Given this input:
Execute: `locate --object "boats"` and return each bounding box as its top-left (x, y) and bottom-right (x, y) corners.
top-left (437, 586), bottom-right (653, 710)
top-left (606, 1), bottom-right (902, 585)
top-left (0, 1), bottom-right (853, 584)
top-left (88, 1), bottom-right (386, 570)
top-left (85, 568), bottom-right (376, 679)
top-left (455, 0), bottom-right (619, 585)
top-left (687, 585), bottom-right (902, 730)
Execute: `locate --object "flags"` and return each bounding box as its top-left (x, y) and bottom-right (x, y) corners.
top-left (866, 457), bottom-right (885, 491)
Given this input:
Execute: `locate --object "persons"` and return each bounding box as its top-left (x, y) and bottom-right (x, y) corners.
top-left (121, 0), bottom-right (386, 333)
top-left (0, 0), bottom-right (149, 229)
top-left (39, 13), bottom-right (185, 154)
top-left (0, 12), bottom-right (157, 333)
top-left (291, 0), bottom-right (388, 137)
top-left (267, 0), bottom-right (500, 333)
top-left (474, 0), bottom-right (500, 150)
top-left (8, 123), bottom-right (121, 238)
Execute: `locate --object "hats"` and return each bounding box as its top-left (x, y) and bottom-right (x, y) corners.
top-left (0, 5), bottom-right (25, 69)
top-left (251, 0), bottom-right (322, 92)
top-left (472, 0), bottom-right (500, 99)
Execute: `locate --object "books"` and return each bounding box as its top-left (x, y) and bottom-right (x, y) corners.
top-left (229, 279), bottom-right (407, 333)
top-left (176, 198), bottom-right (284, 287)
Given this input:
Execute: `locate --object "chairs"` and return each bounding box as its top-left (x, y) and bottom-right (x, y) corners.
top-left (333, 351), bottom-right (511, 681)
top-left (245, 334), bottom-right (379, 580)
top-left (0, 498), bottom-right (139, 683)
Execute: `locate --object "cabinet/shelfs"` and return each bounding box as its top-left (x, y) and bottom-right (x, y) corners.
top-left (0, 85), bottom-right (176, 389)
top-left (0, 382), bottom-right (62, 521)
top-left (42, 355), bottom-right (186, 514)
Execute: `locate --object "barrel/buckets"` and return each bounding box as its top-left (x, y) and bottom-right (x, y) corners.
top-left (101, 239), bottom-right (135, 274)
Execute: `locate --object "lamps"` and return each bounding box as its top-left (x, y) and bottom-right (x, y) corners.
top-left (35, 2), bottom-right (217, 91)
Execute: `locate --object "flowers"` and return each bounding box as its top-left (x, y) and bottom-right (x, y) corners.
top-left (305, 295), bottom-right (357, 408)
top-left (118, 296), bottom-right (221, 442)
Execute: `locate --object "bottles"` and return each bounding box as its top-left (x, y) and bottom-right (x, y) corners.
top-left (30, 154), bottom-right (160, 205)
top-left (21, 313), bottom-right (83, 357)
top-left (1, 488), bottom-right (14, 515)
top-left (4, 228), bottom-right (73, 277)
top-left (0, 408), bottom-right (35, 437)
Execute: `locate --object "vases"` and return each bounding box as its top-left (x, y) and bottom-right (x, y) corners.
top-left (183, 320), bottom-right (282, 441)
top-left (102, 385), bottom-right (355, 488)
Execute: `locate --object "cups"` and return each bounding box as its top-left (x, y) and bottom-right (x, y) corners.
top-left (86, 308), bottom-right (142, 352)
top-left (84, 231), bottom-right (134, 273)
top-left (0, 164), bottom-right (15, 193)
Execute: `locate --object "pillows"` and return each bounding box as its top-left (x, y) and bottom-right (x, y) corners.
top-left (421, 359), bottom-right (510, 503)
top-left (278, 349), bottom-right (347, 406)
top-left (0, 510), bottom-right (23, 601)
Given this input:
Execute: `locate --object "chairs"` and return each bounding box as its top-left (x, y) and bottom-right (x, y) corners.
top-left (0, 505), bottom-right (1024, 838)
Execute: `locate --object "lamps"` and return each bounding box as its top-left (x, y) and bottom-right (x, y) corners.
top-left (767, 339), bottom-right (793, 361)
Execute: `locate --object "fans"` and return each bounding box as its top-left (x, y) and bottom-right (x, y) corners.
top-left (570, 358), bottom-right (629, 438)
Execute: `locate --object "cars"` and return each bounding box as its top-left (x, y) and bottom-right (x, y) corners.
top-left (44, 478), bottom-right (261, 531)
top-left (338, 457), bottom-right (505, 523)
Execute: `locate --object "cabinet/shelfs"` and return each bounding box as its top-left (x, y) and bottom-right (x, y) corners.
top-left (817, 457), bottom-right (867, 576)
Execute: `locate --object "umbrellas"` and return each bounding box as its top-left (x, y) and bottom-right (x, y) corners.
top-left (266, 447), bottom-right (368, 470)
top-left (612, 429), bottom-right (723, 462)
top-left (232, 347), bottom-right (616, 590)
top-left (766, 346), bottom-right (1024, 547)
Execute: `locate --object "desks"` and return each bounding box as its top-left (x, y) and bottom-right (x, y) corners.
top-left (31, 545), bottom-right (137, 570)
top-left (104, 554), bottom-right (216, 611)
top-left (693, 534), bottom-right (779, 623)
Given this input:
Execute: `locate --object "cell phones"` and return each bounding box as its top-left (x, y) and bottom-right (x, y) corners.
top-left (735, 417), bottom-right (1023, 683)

= = = = = = =

- Instructions to follow:
Can you write out the records from their first line through the line containing "top-left (455, 0), bottom-right (619, 585)", requests included, shifting every coordinate in the answers up by 97?

- Answer to the problem:
Given this input:
Execute: `locate --object "boats"` and return each bounding box as its top-left (x, y) and bottom-right (x, y) corners.
top-left (534, 683), bottom-right (750, 807)
top-left (703, 98), bottom-right (999, 682)
top-left (97, 98), bottom-right (950, 681)
top-left (185, 98), bottom-right (483, 667)
top-left (182, 665), bottom-right (473, 776)
top-left (552, 97), bottom-right (716, 682)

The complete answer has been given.